**Exercise directions**
Without the pictures, set down every line of the data exactly.

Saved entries

● ● ● ● ● ● ●

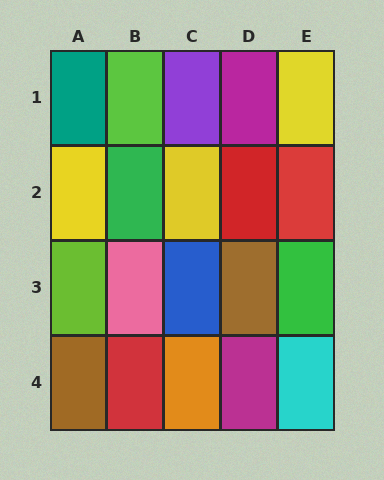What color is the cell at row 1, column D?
Magenta.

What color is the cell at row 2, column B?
Green.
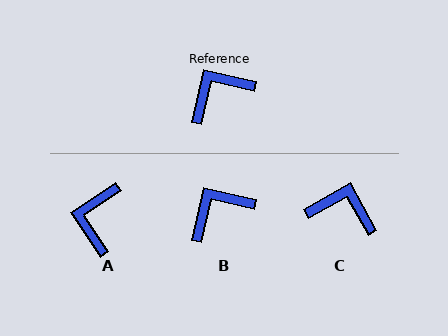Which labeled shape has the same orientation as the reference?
B.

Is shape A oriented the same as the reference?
No, it is off by about 46 degrees.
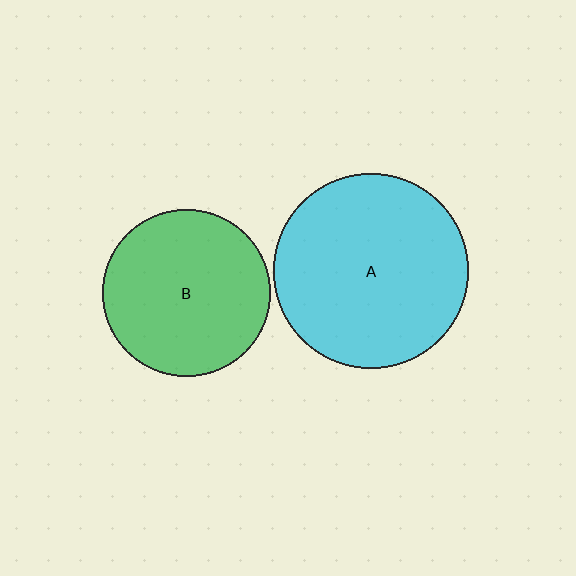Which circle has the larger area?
Circle A (cyan).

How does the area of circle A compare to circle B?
Approximately 1.4 times.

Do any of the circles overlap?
No, none of the circles overlap.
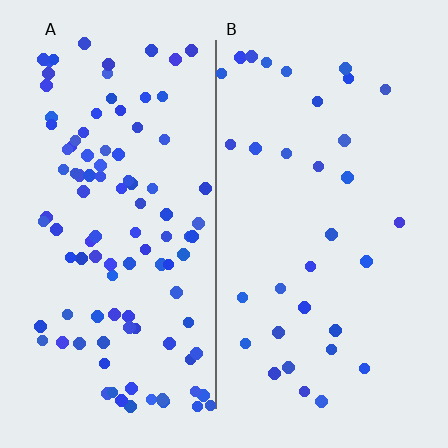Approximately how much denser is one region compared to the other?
Approximately 3.2× — region A over region B.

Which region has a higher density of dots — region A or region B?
A (the left).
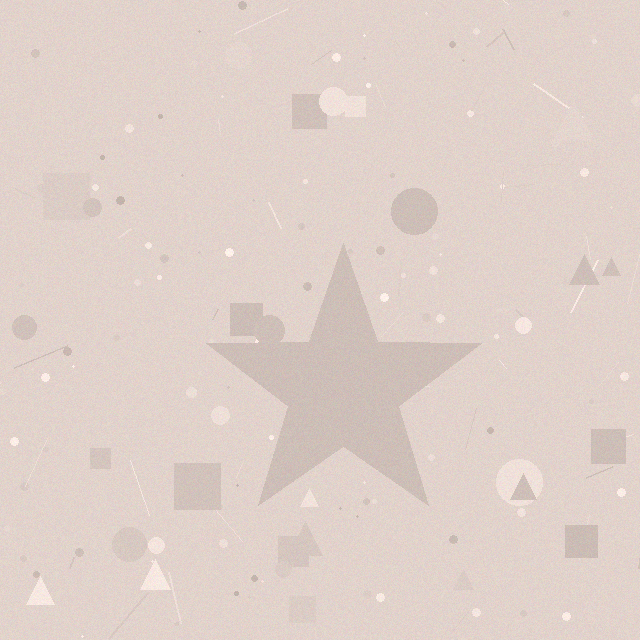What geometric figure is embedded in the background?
A star is embedded in the background.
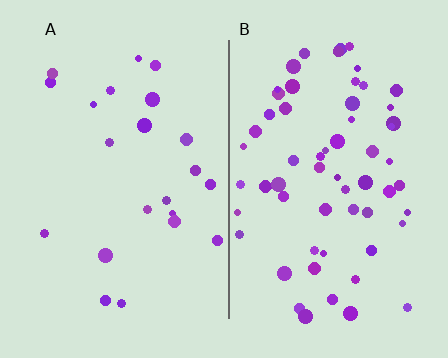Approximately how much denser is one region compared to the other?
Approximately 2.8× — region B over region A.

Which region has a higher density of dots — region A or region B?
B (the right).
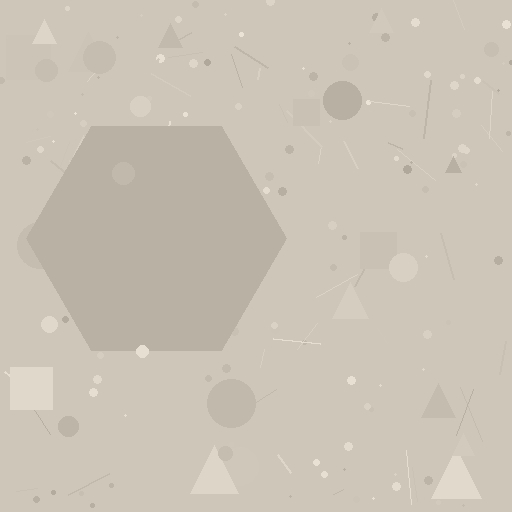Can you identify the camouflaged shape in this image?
The camouflaged shape is a hexagon.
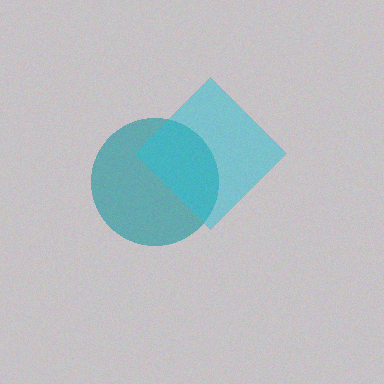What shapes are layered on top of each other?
The layered shapes are: a teal circle, a cyan diamond.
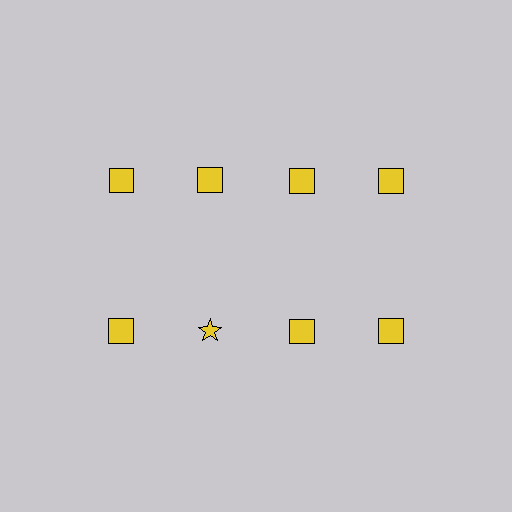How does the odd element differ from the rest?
It has a different shape: star instead of square.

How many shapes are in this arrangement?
There are 8 shapes arranged in a grid pattern.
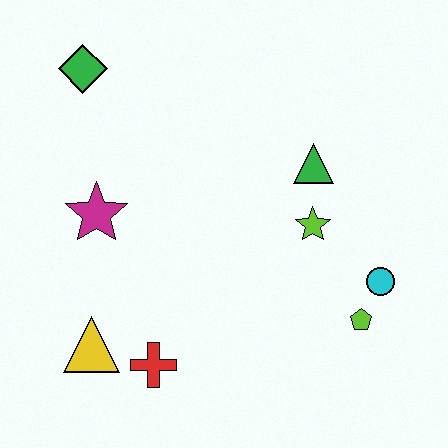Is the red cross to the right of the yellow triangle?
Yes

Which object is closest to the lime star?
The green triangle is closest to the lime star.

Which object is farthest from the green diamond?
The lime pentagon is farthest from the green diamond.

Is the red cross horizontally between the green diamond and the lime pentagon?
Yes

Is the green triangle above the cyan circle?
Yes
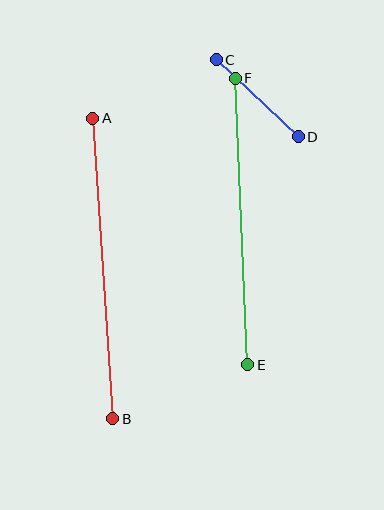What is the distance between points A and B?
The distance is approximately 301 pixels.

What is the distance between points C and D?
The distance is approximately 113 pixels.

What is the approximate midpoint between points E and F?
The midpoint is at approximately (242, 221) pixels.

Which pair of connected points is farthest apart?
Points A and B are farthest apart.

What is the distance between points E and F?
The distance is approximately 287 pixels.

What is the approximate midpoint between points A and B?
The midpoint is at approximately (103, 269) pixels.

● ● ● ● ● ● ●

**Task output**
What color is the cell at row 1, column D?
Magenta.

What color is the cell at row 2, column B?
Green.
Which labeled shape has the same orientation as the reference?
B.

Is shape A oriented the same as the reference?
No, it is off by about 46 degrees.
Which circle has the larger area?
Circle A (cyan).

How does the area of circle A compare to circle B?
Approximately 1.4 times.

Do any of the circles overlap?
No, none of the circles overlap.
Approximately how much denser is one region compared to the other?
Approximately 3.2× — region A over region B.

Which region has a higher density of dots — region A or region B?
A (the left).
What geometric figure is embedded in the background?
A star is embedded in the background.
Approximately how much denser is one region compared to the other?
Approximately 2.8× — region B over region A.

Which region has a higher density of dots — region A or region B?
B (the right).
Can you identify the camouflaged shape in this image?
The camouflaged shape is a hexagon.
What shapes are layered on top of each other?
The layered shapes are: a teal circle, a cyan diamond.
How does the odd element differ from the rest?
It has a different shape: star instead of square.

How many shapes are in this arrangement?
There are 8 shapes arranged in a grid pattern.
Is the red cross to the right of the yellow triangle?
Yes

Which object is closest to the lime star?
The green triangle is closest to the lime star.

Which object is farthest from the green diamond?
The lime pentagon is farthest from the green diamond.

Is the red cross horizontally between the green diamond and the lime pentagon?
Yes

Is the green triangle above the cyan circle?
Yes
What is the distance between points A and B?
The distance is approximately 301 pixels.

What is the distance between points C and D?
The distance is approximately 113 pixels.

What is the approximate midpoint between points E and F?
The midpoint is at approximately (242, 221) pixels.

Which pair of connected points is farthest apart?
Points A and B are farthest apart.

What is the distance between points E and F?
The distance is approximately 287 pixels.

What is the approximate midpoint between points A and B?
The midpoint is at approximately (103, 269) pixels.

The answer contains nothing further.